* MATERIALS PROVIDED *
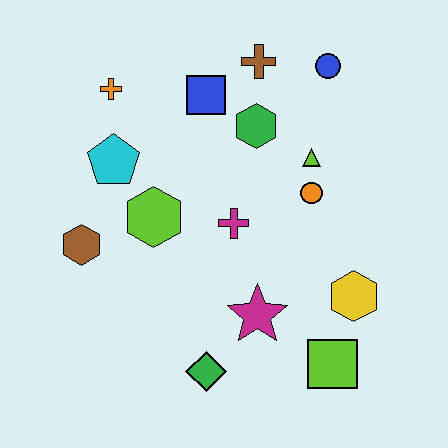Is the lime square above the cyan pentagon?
No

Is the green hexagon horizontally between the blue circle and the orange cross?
Yes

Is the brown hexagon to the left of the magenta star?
Yes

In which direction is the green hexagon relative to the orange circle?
The green hexagon is above the orange circle.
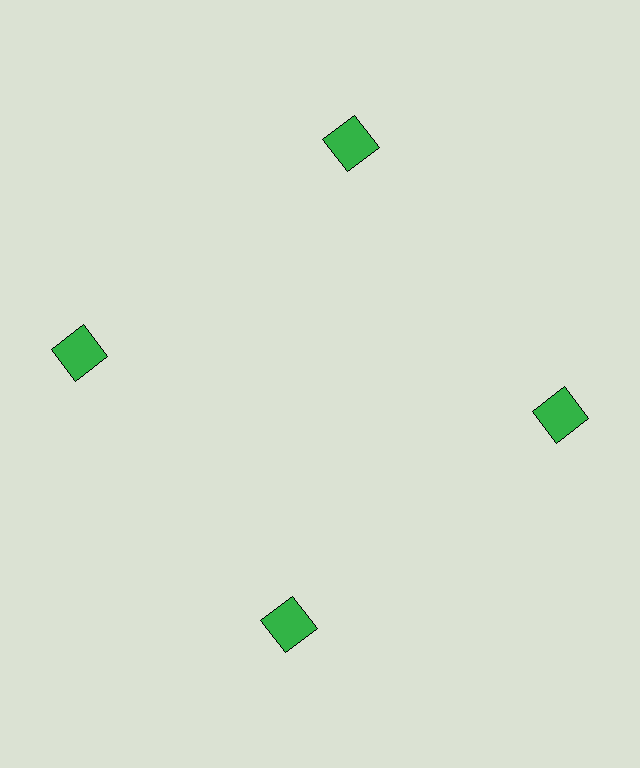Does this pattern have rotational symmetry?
Yes, this pattern has 4-fold rotational symmetry. It looks the same after rotating 90 degrees around the center.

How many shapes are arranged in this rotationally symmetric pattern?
There are 4 shapes, arranged in 4 groups of 1.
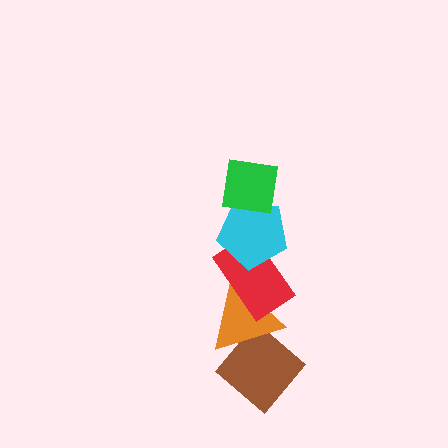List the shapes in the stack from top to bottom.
From top to bottom: the green square, the cyan pentagon, the red rectangle, the orange triangle, the brown diamond.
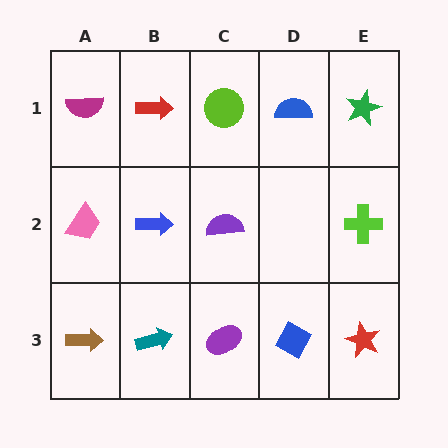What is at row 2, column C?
A purple semicircle.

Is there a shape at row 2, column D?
No, that cell is empty.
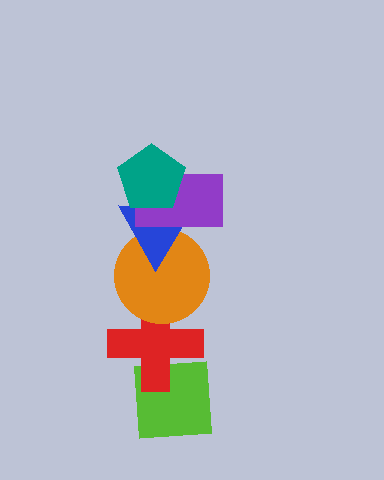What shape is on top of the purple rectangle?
The teal pentagon is on top of the purple rectangle.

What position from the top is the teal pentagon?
The teal pentagon is 1st from the top.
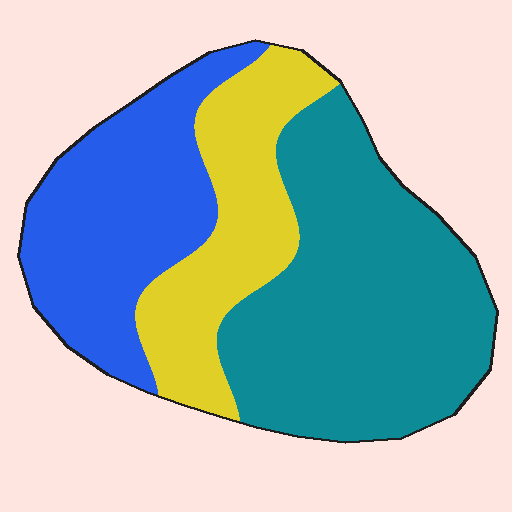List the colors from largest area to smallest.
From largest to smallest: teal, blue, yellow.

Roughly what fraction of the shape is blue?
Blue covers around 30% of the shape.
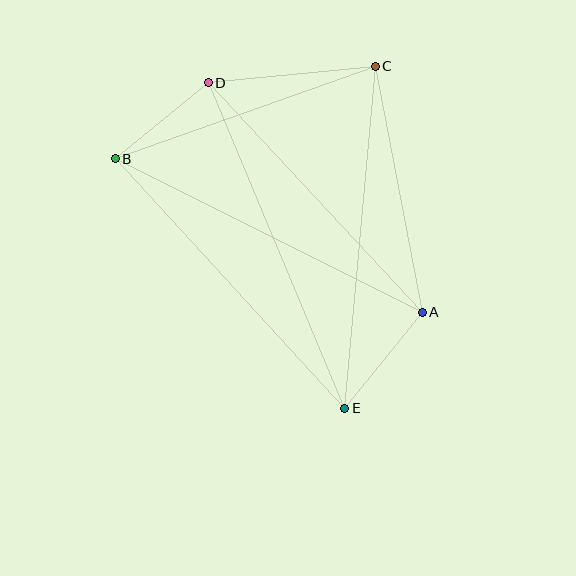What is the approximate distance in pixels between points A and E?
The distance between A and E is approximately 123 pixels.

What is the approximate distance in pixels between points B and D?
The distance between B and D is approximately 120 pixels.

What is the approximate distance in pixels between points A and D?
The distance between A and D is approximately 314 pixels.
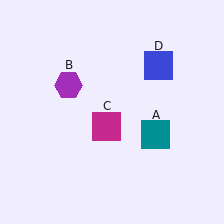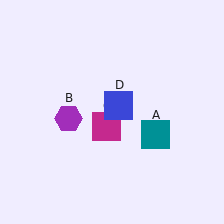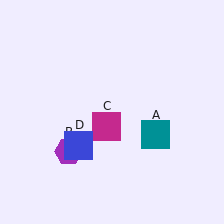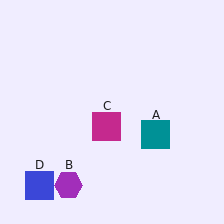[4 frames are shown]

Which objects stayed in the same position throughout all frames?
Teal square (object A) and magenta square (object C) remained stationary.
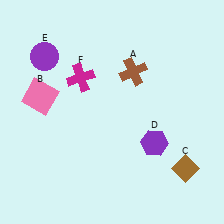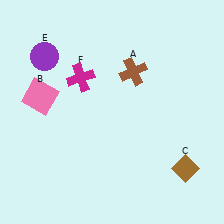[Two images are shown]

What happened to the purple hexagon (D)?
The purple hexagon (D) was removed in Image 2. It was in the bottom-right area of Image 1.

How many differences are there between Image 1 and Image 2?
There is 1 difference between the two images.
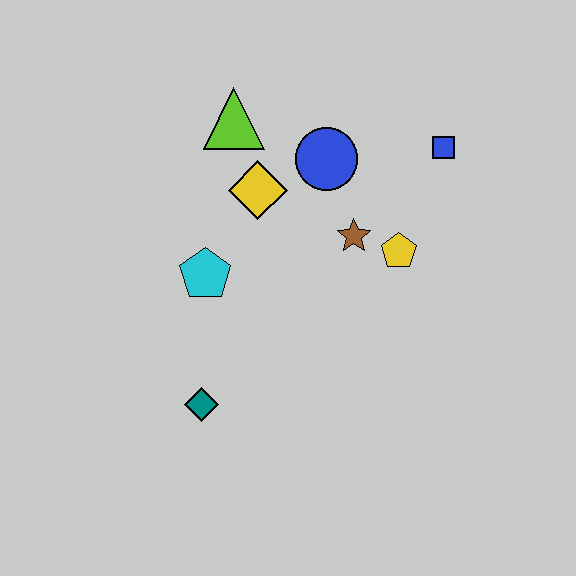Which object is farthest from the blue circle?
The teal diamond is farthest from the blue circle.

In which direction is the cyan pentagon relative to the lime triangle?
The cyan pentagon is below the lime triangle.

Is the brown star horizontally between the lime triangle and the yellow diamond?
No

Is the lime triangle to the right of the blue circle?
No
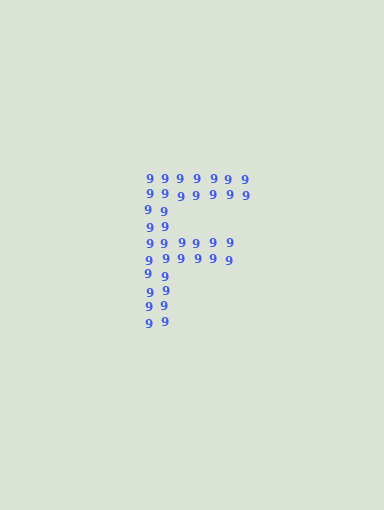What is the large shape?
The large shape is the letter F.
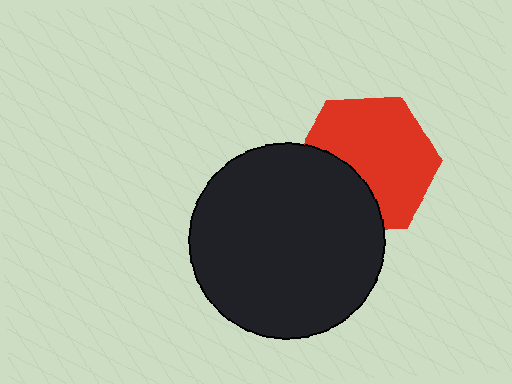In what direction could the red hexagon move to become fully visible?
The red hexagon could move toward the upper-right. That would shift it out from behind the black circle entirely.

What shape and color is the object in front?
The object in front is a black circle.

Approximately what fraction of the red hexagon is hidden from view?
Roughly 32% of the red hexagon is hidden behind the black circle.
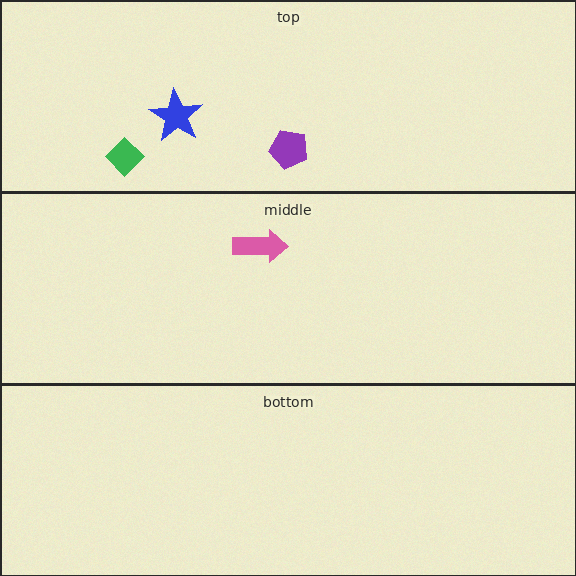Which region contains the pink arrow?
The middle region.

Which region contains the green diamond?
The top region.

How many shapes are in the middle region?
1.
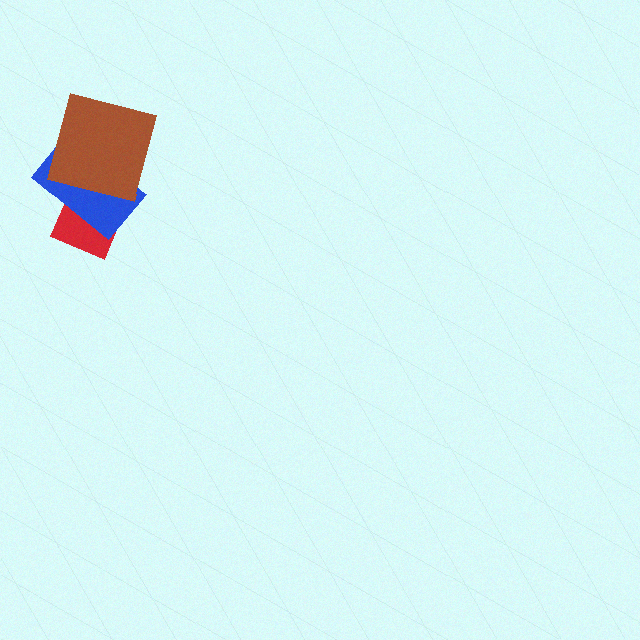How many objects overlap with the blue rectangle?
2 objects overlap with the blue rectangle.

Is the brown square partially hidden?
No, no other shape covers it.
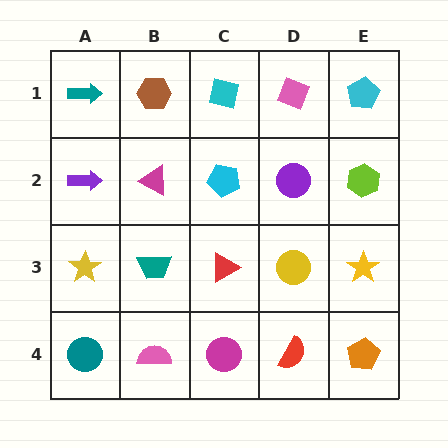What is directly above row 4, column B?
A teal trapezoid.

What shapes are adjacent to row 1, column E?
A lime hexagon (row 2, column E), a pink diamond (row 1, column D).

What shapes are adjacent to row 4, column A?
A yellow star (row 3, column A), a pink semicircle (row 4, column B).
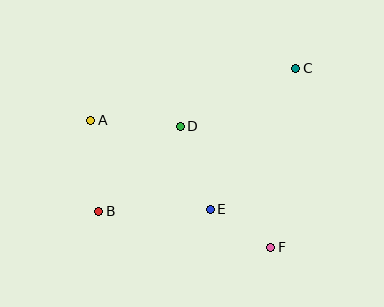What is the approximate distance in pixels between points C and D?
The distance between C and D is approximately 129 pixels.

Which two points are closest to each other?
Points E and F are closest to each other.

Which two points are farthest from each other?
Points B and C are farthest from each other.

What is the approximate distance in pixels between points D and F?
The distance between D and F is approximately 151 pixels.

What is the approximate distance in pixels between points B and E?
The distance between B and E is approximately 112 pixels.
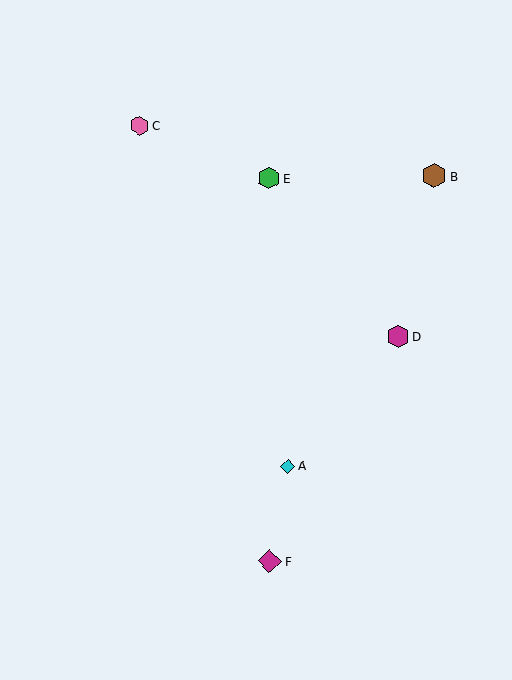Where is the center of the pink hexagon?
The center of the pink hexagon is at (139, 126).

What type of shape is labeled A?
Shape A is a cyan diamond.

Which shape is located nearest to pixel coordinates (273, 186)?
The green hexagon (labeled E) at (269, 178) is nearest to that location.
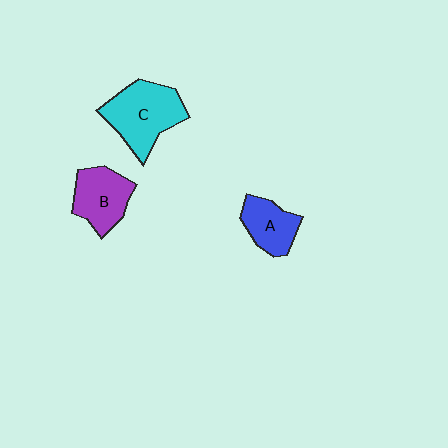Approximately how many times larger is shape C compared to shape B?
Approximately 1.4 times.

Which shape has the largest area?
Shape C (cyan).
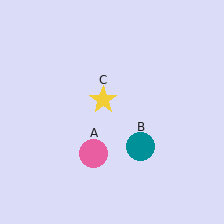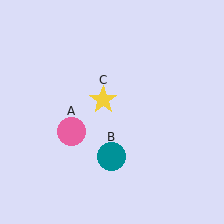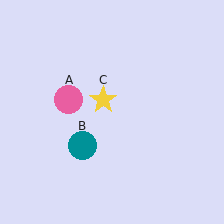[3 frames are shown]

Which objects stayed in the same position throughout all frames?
Yellow star (object C) remained stationary.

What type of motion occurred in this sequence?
The pink circle (object A), teal circle (object B) rotated clockwise around the center of the scene.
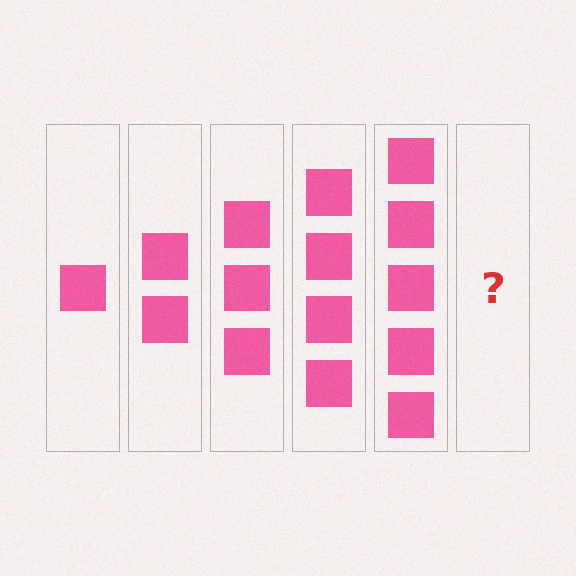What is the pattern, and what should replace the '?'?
The pattern is that each step adds one more square. The '?' should be 6 squares.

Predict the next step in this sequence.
The next step is 6 squares.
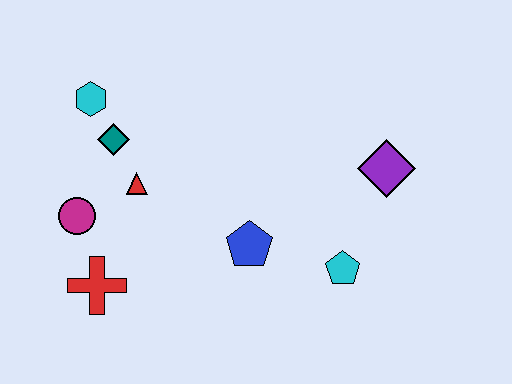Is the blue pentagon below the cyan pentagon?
No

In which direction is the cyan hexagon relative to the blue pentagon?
The cyan hexagon is to the left of the blue pentagon.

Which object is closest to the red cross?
The magenta circle is closest to the red cross.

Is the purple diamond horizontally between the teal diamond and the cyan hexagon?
No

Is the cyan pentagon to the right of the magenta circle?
Yes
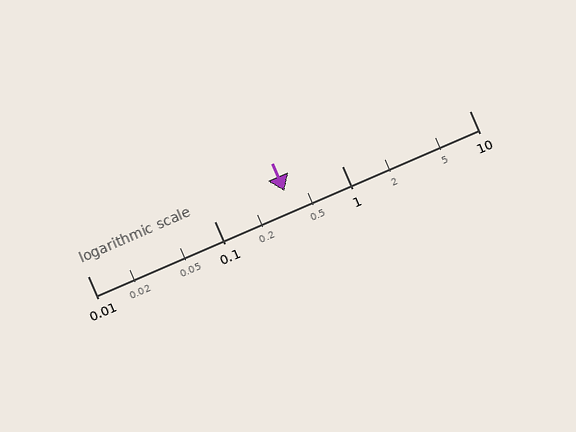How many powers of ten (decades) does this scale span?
The scale spans 3 decades, from 0.01 to 10.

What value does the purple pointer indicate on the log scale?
The pointer indicates approximately 0.35.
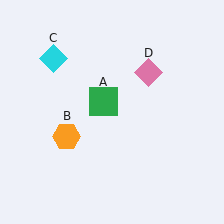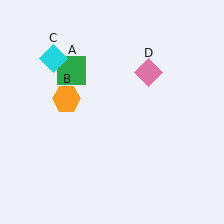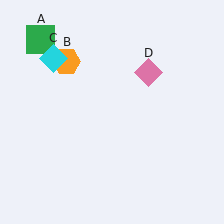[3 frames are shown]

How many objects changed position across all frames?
2 objects changed position: green square (object A), orange hexagon (object B).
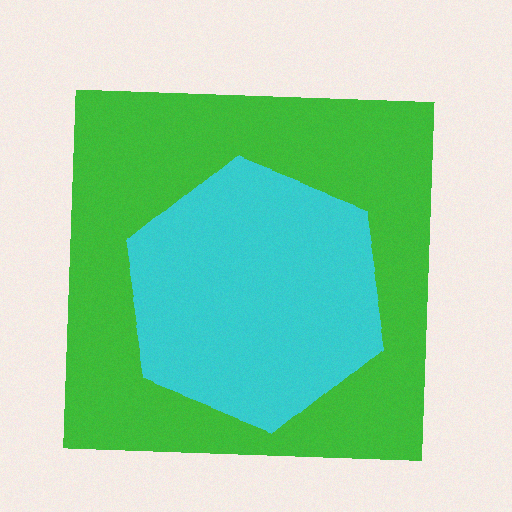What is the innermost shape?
The cyan hexagon.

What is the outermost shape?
The green square.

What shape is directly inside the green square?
The cyan hexagon.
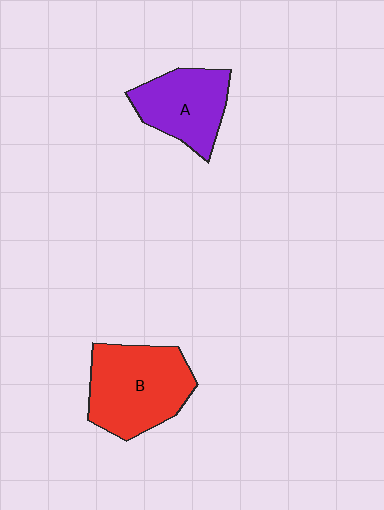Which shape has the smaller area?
Shape A (purple).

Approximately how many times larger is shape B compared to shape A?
Approximately 1.3 times.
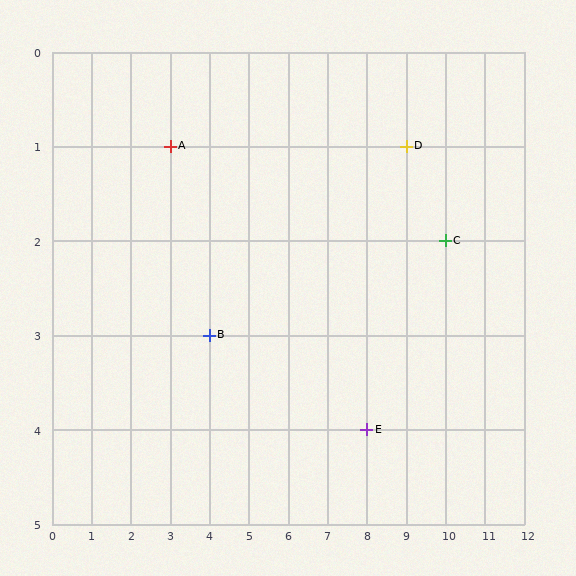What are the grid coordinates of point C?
Point C is at grid coordinates (10, 2).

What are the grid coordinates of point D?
Point D is at grid coordinates (9, 1).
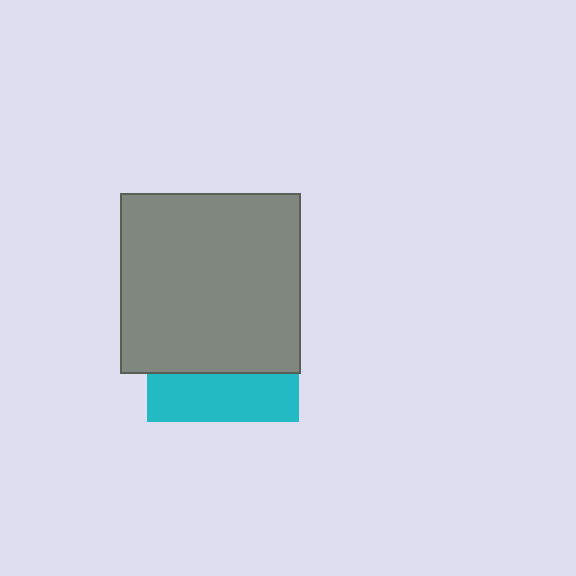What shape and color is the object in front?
The object in front is a gray square.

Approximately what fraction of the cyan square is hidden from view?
Roughly 68% of the cyan square is hidden behind the gray square.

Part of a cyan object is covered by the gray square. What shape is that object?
It is a square.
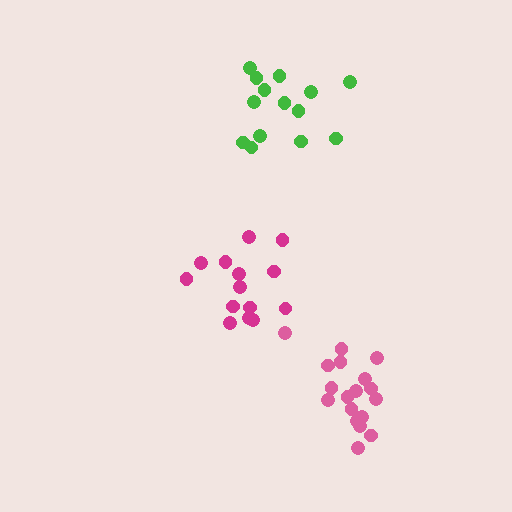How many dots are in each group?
Group 1: 18 dots, Group 2: 14 dots, Group 3: 14 dots (46 total).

* WORK INSTRUCTIONS *
Give the data again exactly as written, with all pictures left out.

* RESULT *
Is the lime square above the cyan pentagon?
No

Is the green hexagon horizontally between the blue circle and the orange cross?
Yes

Is the brown hexagon to the left of the magenta star?
Yes

In which direction is the green hexagon relative to the orange circle?
The green hexagon is above the orange circle.
Does this pattern have rotational symmetry?
Yes, this pattern has 4-fold rotational symmetry. It looks the same after rotating 90 degrees around the center.

How many shapes are arranged in this rotationally symmetric pattern?
There are 4 shapes, arranged in 4 groups of 1.
List the shapes in the stack from top to bottom.
From top to bottom: the green square, the cyan pentagon, the red rectangle, the orange triangle, the brown diamond.
What is at row 2, column C?
A purple semicircle.

Is there a shape at row 2, column D?
No, that cell is empty.
What shape is on top of the purple rectangle?
The teal pentagon is on top of the purple rectangle.

What position from the top is the teal pentagon?
The teal pentagon is 1st from the top.
List the colors from largest area to smallest.
From largest to smallest: teal, blue, yellow.

Roughly what fraction of the shape is blue?
Blue covers around 30% of the shape.
What is the approximate distance in pixels between points A and E?
The distance between A and E is approximately 123 pixels.

What is the approximate distance in pixels between points B and D?
The distance between B and D is approximately 120 pixels.

What is the approximate distance in pixels between points A and D?
The distance between A and D is approximately 314 pixels.
[4 frames are shown]

Which objects stayed in the same position throughout all frames?
Teal square (object A) and magenta square (object C) remained stationary.
[Two images are shown]

What happened to the purple hexagon (D)?
The purple hexagon (D) was removed in Image 2. It was in the bottom-right area of Image 1.

How many differences are there between Image 1 and Image 2?
There is 1 difference between the two images.
Which object is farthest from the blue circle?
The teal diamond is farthest from the blue circle.

In which direction is the cyan pentagon relative to the lime triangle?
The cyan pentagon is below the lime triangle.

Is the brown star horizontally between the lime triangle and the yellow diamond?
No

Is the lime triangle to the right of the blue circle?
No
What is the large shape?
The large shape is the letter F.
In what direction could the red hexagon move to become fully visible?
The red hexagon could move toward the upper-right. That would shift it out from behind the black circle entirely.

What shape and color is the object in front?
The object in front is a black circle.

Approximately what fraction of the red hexagon is hidden from view?
Roughly 32% of the red hexagon is hidden behind the black circle.
Which region contains the pink arrow?
The middle region.

Which region contains the green diamond?
The top region.

How many shapes are in the middle region?
1.
How many objects overlap with the blue rectangle?
2 objects overlap with the blue rectangle.

Is the brown square partially hidden?
No, no other shape covers it.
What is directly above row 4, column B?
A teal trapezoid.

What shapes are adjacent to row 1, column E?
A lime hexagon (row 2, column E), a pink diamond (row 1, column D).

What shapes are adjacent to row 4, column A?
A yellow star (row 3, column A), a pink semicircle (row 4, column B).
What is the approximate distance in pixels between points C and D?
The distance between C and D is approximately 129 pixels.

Which two points are closest to each other?
Points E and F are closest to each other.

Which two points are farthest from each other?
Points B and C are farthest from each other.

What is the approximate distance in pixels between points D and F?
The distance between D and F is approximately 151 pixels.

What is the approximate distance in pixels between points B and E?
The distance between B and E is approximately 112 pixels.
Where is the center of the pink hexagon?
The center of the pink hexagon is at (139, 126).

What type of shape is labeled A?
Shape A is a cyan diamond.

Which shape is located nearest to pixel coordinates (273, 186)?
The green hexagon (labeled E) at (269, 178) is nearest to that location.
Approximately how many times larger is shape C compared to shape B?
Approximately 1.4 times.

Which shape has the largest area?
Shape C (cyan).
[3 frames are shown]

Which objects stayed in the same position throughout all frames?
Yellow star (object C) remained stationary.

What type of motion occurred in this sequence?
The pink circle (object A), teal circle (object B) rotated clockwise around the center of the scene.
What is the pattern, and what should replace the '?'?
The pattern is that each step adds one more square. The '?' should be 6 squares.

Predict the next step in this sequence.
The next step is 6 squares.
Is the blue pentagon below the cyan pentagon?
No

In which direction is the cyan hexagon relative to the blue pentagon?
The cyan hexagon is to the left of the blue pentagon.

Which object is closest to the red cross?
The magenta circle is closest to the red cross.

Is the purple diamond horizontally between the teal diamond and the cyan hexagon?
No

Is the cyan pentagon to the right of the magenta circle?
Yes
How many powers of ten (decades) does this scale span?
The scale spans 3 decades, from 0.01 to 10.

What value does the purple pointer indicate on the log scale?
The pointer indicates approximately 0.35.
[3 frames are shown]

How many objects changed position across all frames?
2 objects changed position: green square (object A), orange hexagon (object B).
What is the innermost shape?
The cyan hexagon.

What is the outermost shape?
The green square.

What shape is directly inside the green square?
The cyan hexagon.
Which shape has the smaller area?
Shape A (purple).

Approximately how many times larger is shape B compared to shape A?
Approximately 1.3 times.
What are the grid coordinates of point C?
Point C is at grid coordinates (10, 2).

What are the grid coordinates of point D?
Point D is at grid coordinates (9, 1).
What shape and color is the object in front?
The object in front is a gray square.

Approximately what fraction of the cyan square is hidden from view?
Roughly 68% of the cyan square is hidden behind the gray square.

Part of a cyan object is covered by the gray square. What shape is that object?
It is a square.
How many dots are in each group?
Group 1: 18 dots, Group 2: 14 dots, Group 3: 14 dots (46 total).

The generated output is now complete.